Task:
Quote all lines below exactly. Images stay out.

Task material:

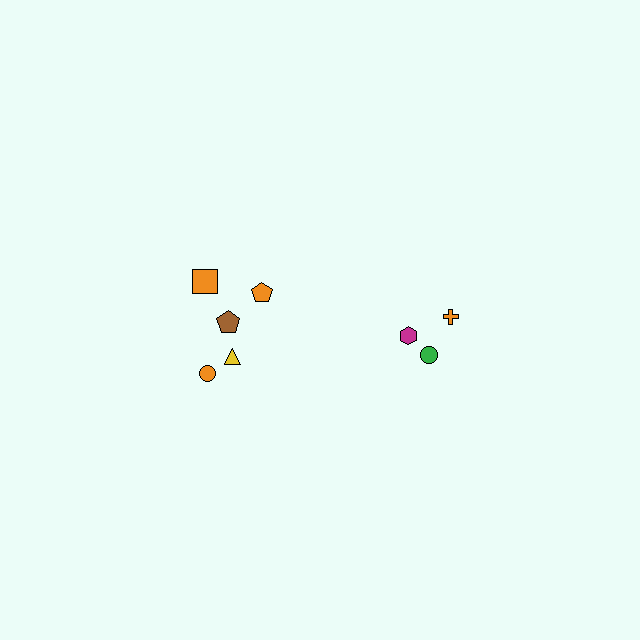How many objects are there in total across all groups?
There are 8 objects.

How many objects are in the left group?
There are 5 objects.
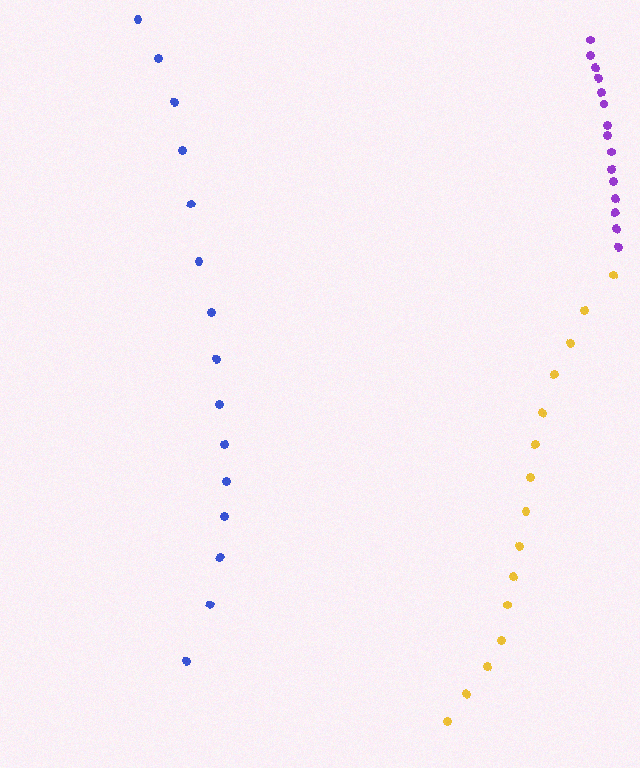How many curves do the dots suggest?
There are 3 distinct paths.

Output for this task:
How many objects are there in total across all groups?
There are 8 objects.

How many objects are in the left group?
There are 5 objects.
How many curves do the dots suggest?
There are 3 distinct paths.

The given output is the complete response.